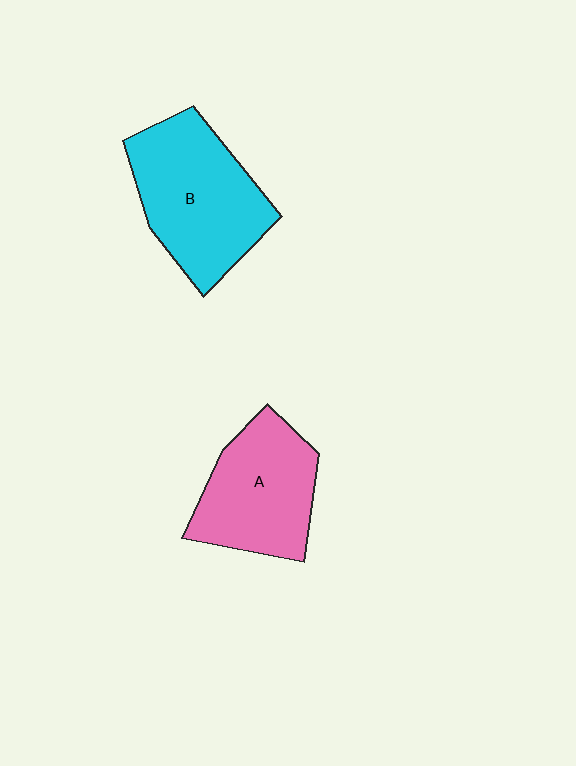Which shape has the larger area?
Shape B (cyan).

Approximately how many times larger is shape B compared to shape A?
Approximately 1.2 times.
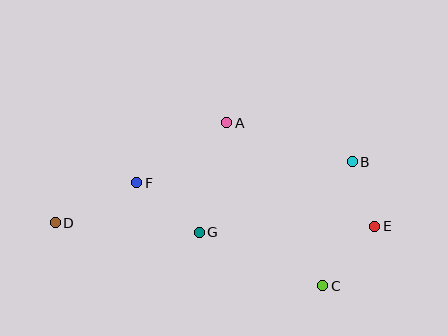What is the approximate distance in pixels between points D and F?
The distance between D and F is approximately 91 pixels.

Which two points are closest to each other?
Points B and E are closest to each other.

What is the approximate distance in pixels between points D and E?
The distance between D and E is approximately 319 pixels.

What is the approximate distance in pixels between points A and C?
The distance between A and C is approximately 189 pixels.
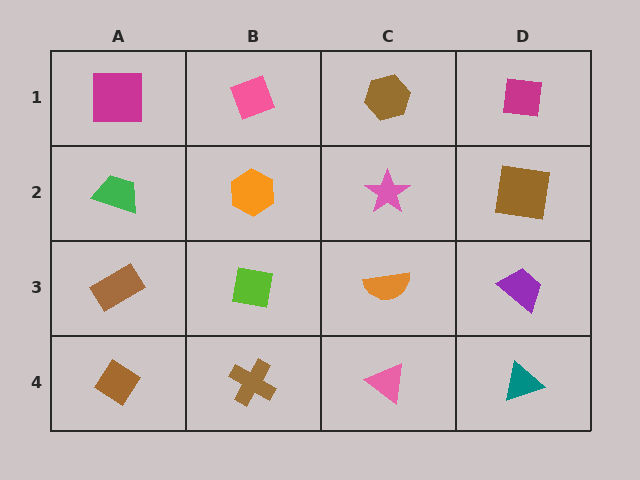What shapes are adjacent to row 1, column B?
An orange hexagon (row 2, column B), a magenta square (row 1, column A), a brown hexagon (row 1, column C).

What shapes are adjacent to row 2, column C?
A brown hexagon (row 1, column C), an orange semicircle (row 3, column C), an orange hexagon (row 2, column B), a brown square (row 2, column D).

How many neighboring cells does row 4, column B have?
3.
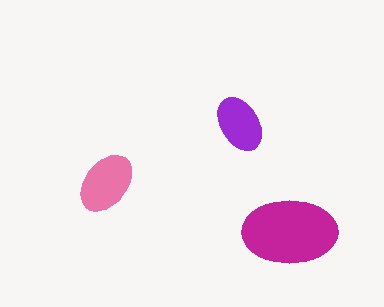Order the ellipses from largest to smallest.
the magenta one, the pink one, the purple one.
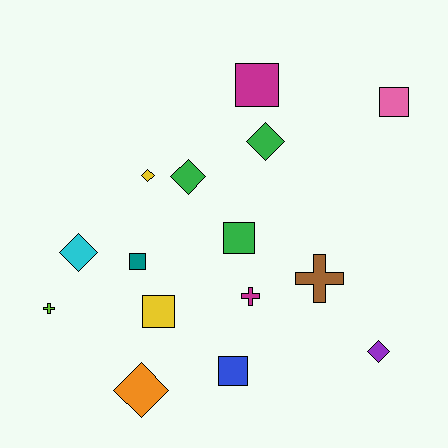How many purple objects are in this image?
There is 1 purple object.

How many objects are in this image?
There are 15 objects.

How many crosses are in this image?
There are 3 crosses.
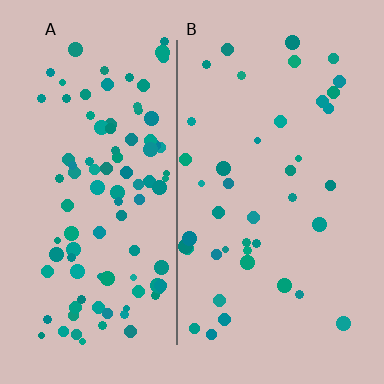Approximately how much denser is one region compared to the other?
Approximately 2.4× — region A over region B.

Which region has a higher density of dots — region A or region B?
A (the left).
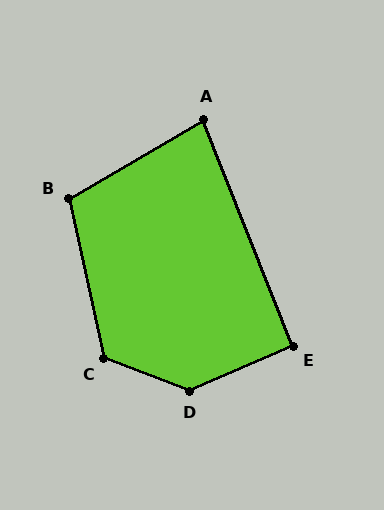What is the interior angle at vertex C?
Approximately 123 degrees (obtuse).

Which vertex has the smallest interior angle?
A, at approximately 81 degrees.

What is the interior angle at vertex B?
Approximately 108 degrees (obtuse).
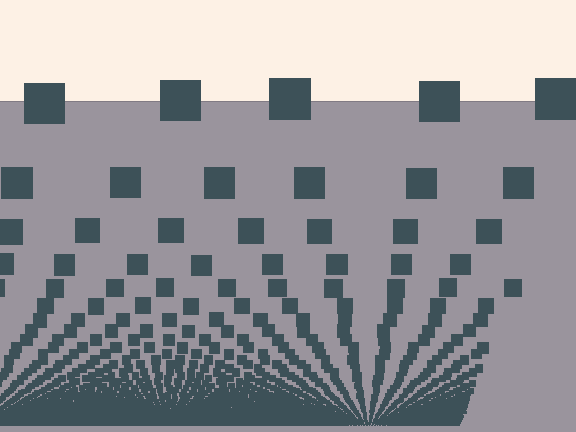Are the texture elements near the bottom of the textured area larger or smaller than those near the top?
Smaller. The gradient is inverted — elements near the bottom are smaller and denser.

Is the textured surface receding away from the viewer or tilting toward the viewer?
The surface appears to tilt toward the viewer. Texture elements get larger and sparser toward the top.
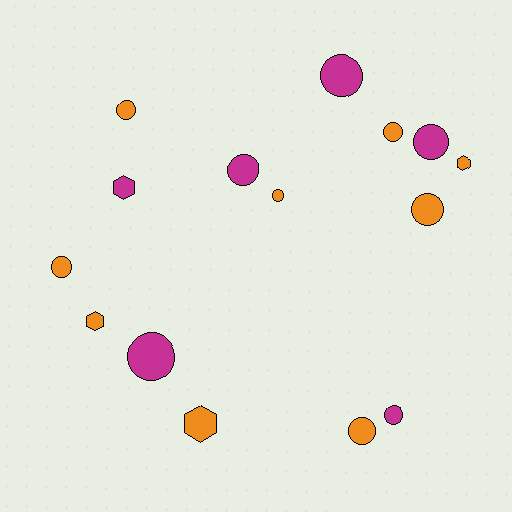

....................

- [Exercise]
The copy should start at the line that contains "How many objects are in this image?", end at the last line of the entries above, and match each line exactly, with pictures dropped.

- [Exercise output]
How many objects are in this image?
There are 15 objects.

How many crosses are in this image?
There are 3 crosses.
Approximately how much denser is one region compared to the other?
Approximately 2.4× — region A over region B.

Which region has a higher density of dots — region A or region B?
A (the left).
What is the interior angle at vertex C?
Approximately 123 degrees (obtuse).

Which vertex has the smallest interior angle?
A, at approximately 81 degrees.

What is the interior angle at vertex B?
Approximately 108 degrees (obtuse).
Are the texture elements near the bottom of the textured area larger or smaller than those near the top?
Smaller. The gradient is inverted — elements near the bottom are smaller and denser.

Is the textured surface receding away from the viewer or tilting toward the viewer?
The surface appears to tilt toward the viewer. Texture elements get larger and sparser toward the top.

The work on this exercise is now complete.